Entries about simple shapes
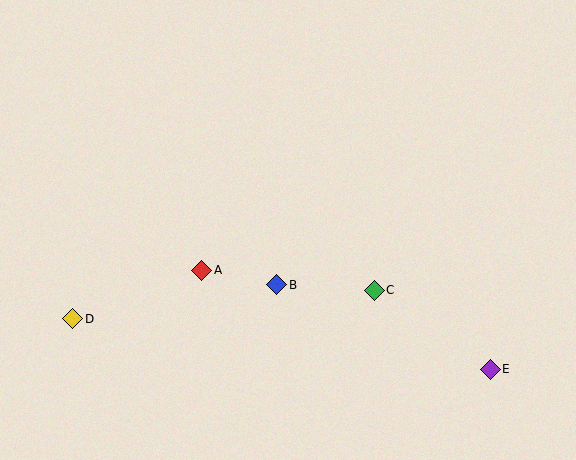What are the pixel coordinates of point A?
Point A is at (202, 270).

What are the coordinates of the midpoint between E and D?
The midpoint between E and D is at (282, 344).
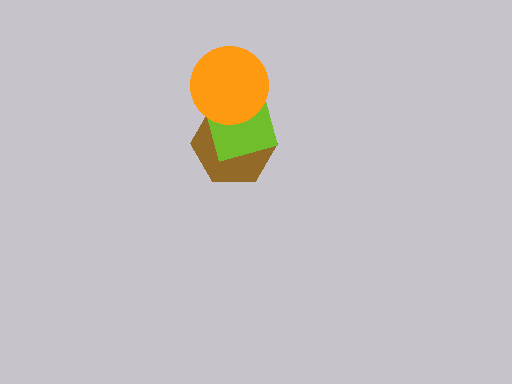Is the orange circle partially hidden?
No, no other shape covers it.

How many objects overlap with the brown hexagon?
2 objects overlap with the brown hexagon.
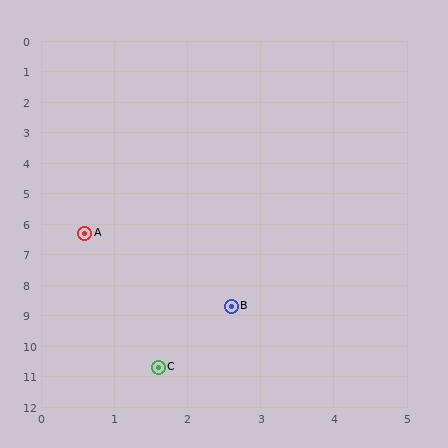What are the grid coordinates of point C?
Point C is at approximately (1.6, 10.7).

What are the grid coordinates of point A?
Point A is at approximately (0.6, 6.3).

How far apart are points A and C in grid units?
Points A and C are about 4.5 grid units apart.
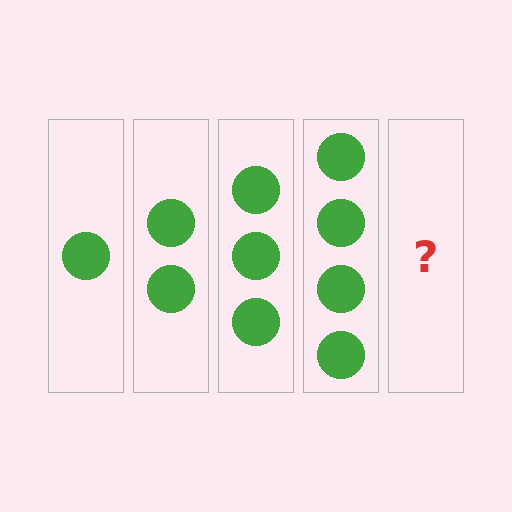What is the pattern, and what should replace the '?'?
The pattern is that each step adds one more circle. The '?' should be 5 circles.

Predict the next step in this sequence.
The next step is 5 circles.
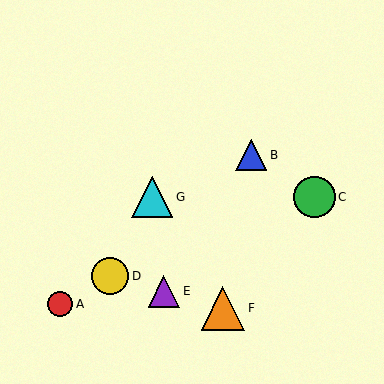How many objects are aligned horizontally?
2 objects (C, G) are aligned horizontally.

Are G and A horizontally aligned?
No, G is at y≈197 and A is at y≈304.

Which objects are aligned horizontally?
Objects C, G are aligned horizontally.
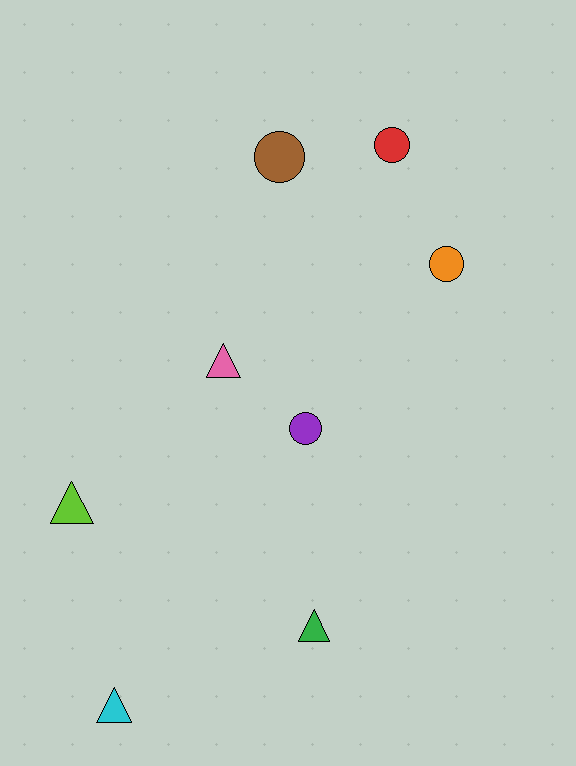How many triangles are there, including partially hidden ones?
There are 4 triangles.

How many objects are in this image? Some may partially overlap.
There are 8 objects.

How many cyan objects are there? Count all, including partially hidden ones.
There is 1 cyan object.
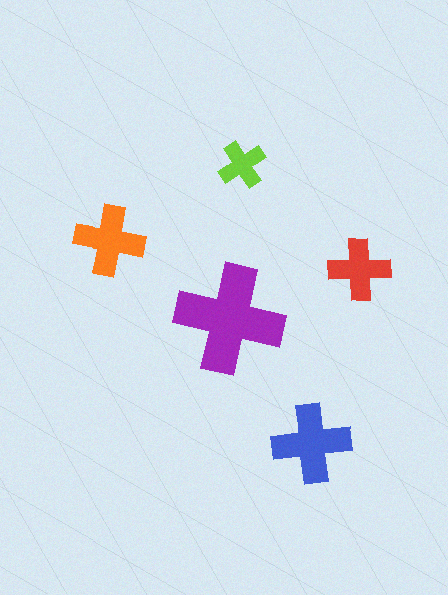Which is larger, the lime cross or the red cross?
The red one.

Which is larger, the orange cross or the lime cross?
The orange one.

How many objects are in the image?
There are 5 objects in the image.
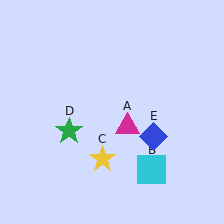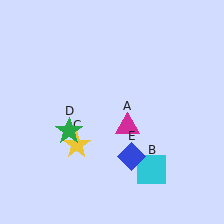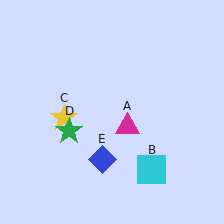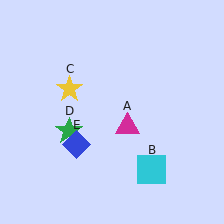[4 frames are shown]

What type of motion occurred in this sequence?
The yellow star (object C), blue diamond (object E) rotated clockwise around the center of the scene.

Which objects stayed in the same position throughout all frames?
Magenta triangle (object A) and cyan square (object B) and green star (object D) remained stationary.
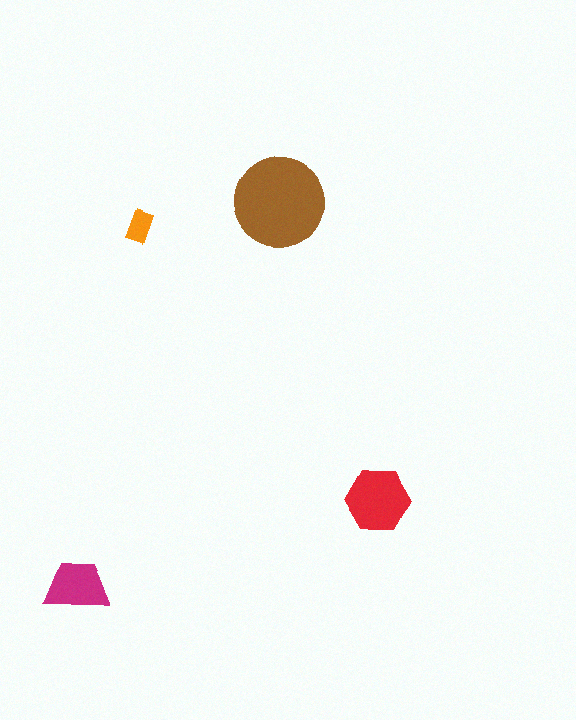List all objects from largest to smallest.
The brown circle, the red hexagon, the magenta trapezoid, the orange rectangle.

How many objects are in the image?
There are 4 objects in the image.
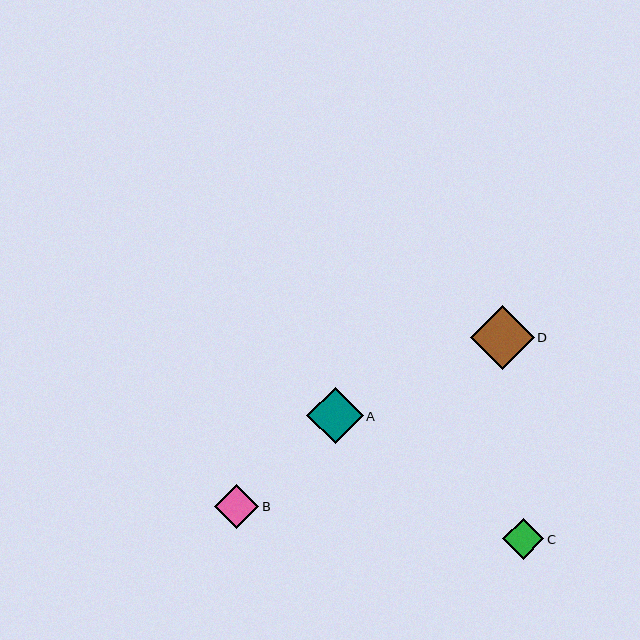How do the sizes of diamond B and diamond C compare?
Diamond B and diamond C are approximately the same size.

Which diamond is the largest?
Diamond D is the largest with a size of approximately 64 pixels.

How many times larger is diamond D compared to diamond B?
Diamond D is approximately 1.5 times the size of diamond B.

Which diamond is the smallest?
Diamond C is the smallest with a size of approximately 41 pixels.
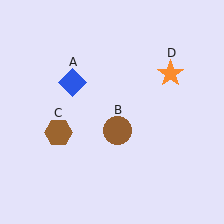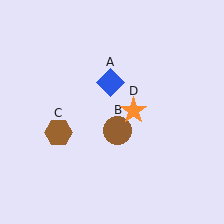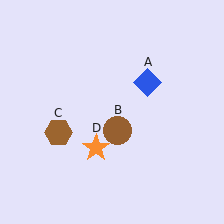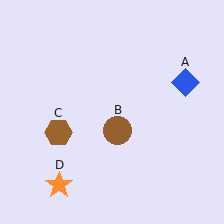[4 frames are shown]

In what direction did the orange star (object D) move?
The orange star (object D) moved down and to the left.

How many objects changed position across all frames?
2 objects changed position: blue diamond (object A), orange star (object D).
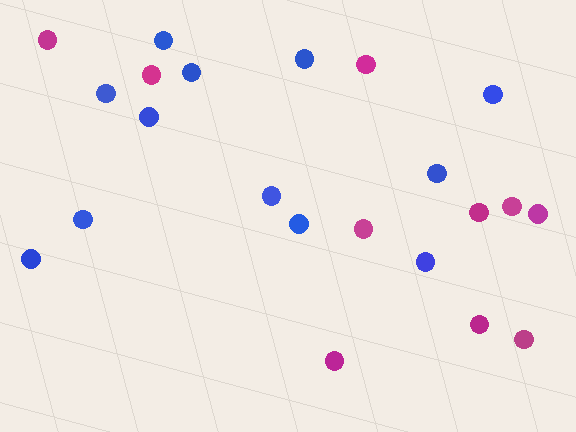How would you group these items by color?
There are 2 groups: one group of magenta circles (10) and one group of blue circles (12).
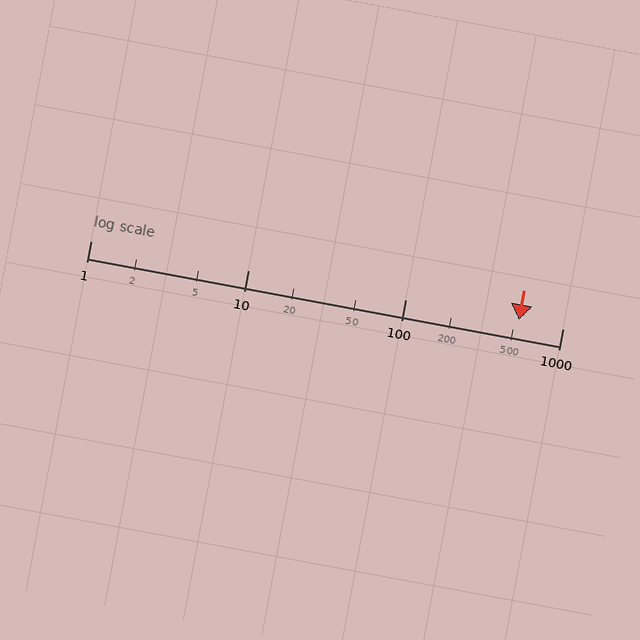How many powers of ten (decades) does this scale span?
The scale spans 3 decades, from 1 to 1000.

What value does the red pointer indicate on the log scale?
The pointer indicates approximately 530.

Exercise brief
Leave the pictures out, and transcribe each of the records exactly.

Correct result
What are the pixel coordinates of point A?
Point A is at (202, 270).

What are the coordinates of the midpoint between E and D?
The midpoint between E and D is at (282, 344).
Is the orange circle partially hidden?
No, no other shape covers it.

How many objects overlap with the brown hexagon?
2 objects overlap with the brown hexagon.
What are the grid coordinates of point C?
Point C is at approximately (1.6, 10.7).

What are the grid coordinates of point A?
Point A is at approximately (0.6, 6.3).

How far apart are points A and C in grid units?
Points A and C are about 4.5 grid units apart.
What is the pattern, and what should replace the '?'?
The pattern is that each step adds one more circle. The '?' should be 5 circles.

Predict the next step in this sequence.
The next step is 5 circles.
How many objects are aligned horizontally?
2 objects (C, G) are aligned horizontally.

Are G and A horizontally aligned?
No, G is at y≈197 and A is at y≈304.

Which objects are aligned horizontally?
Objects C, G are aligned horizontally.
How many triangles are there, including partially hidden ones?
There are 4 triangles.

How many objects are in this image? Some may partially overlap.
There are 8 objects.

How many cyan objects are there? Count all, including partially hidden ones.
There is 1 cyan object.
Which is larger, the lime cross or the red cross?
The red one.

Which is larger, the orange cross or the lime cross?
The orange one.

How many objects are in the image?
There are 5 objects in the image.
[4 frames are shown]

What type of motion occurred in this sequence?
The yellow star (object C), blue diamond (object E) rotated clockwise around the center of the scene.

Which objects stayed in the same position throughout all frames?
Magenta triangle (object A) and cyan square (object B) and green star (object D) remained stationary.
List all objects from largest to smallest.
The brown circle, the red hexagon, the magenta trapezoid, the orange rectangle.

How many objects are in the image?
There are 4 objects in the image.
How do the sizes of diamond B and diamond C compare?
Diamond B and diamond C are approximately the same size.

Which diamond is the largest?
Diamond D is the largest with a size of approximately 64 pixels.

How many times larger is diamond D compared to diamond B?
Diamond D is approximately 1.5 times the size of diamond B.

Which diamond is the smallest?
Diamond C is the smallest with a size of approximately 41 pixels.
[4 frames are shown]

In what direction did the orange star (object D) move?
The orange star (object D) moved down and to the left.

How many objects changed position across all frames?
2 objects changed position: blue diamond (object A), orange star (object D).
How would you group these items by color?
There are 2 groups: one group of magenta circles (10) and one group of blue circles (12).
How many powers of ten (decades) does this scale span?
The scale spans 3 decades, from 1 to 1000.

What value does the red pointer indicate on the log scale?
The pointer indicates approximately 530.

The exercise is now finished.